>> Begin

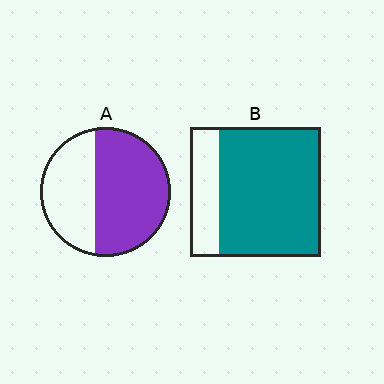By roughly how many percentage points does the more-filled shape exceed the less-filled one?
By roughly 20 percentage points (B over A).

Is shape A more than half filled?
Yes.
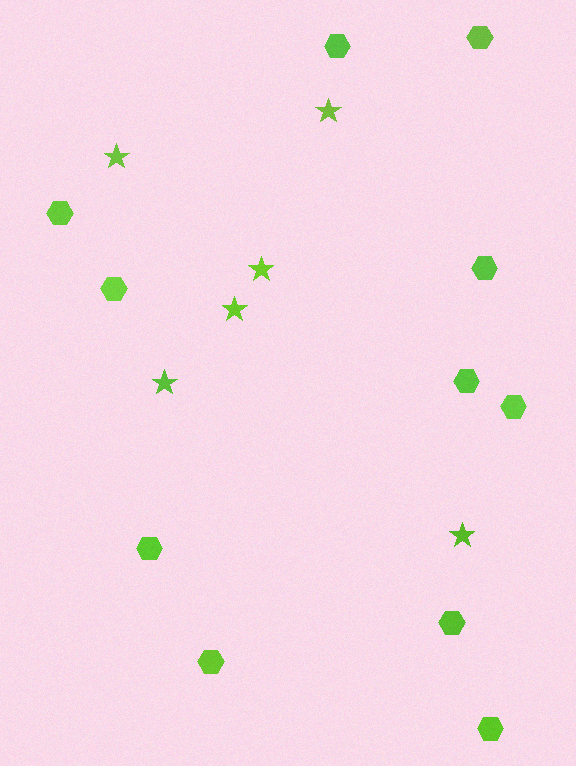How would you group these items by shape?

>> End

§ **Stated goal**:
Repeat each record exactly, with the pictures left out.

§ **The result**:
By roughly how many percentage points does the more-filled shape exceed the less-filled one?
By roughly 20 percentage points (B over A).

Is shape A more than half filled?
Yes.
How would you group these items by shape?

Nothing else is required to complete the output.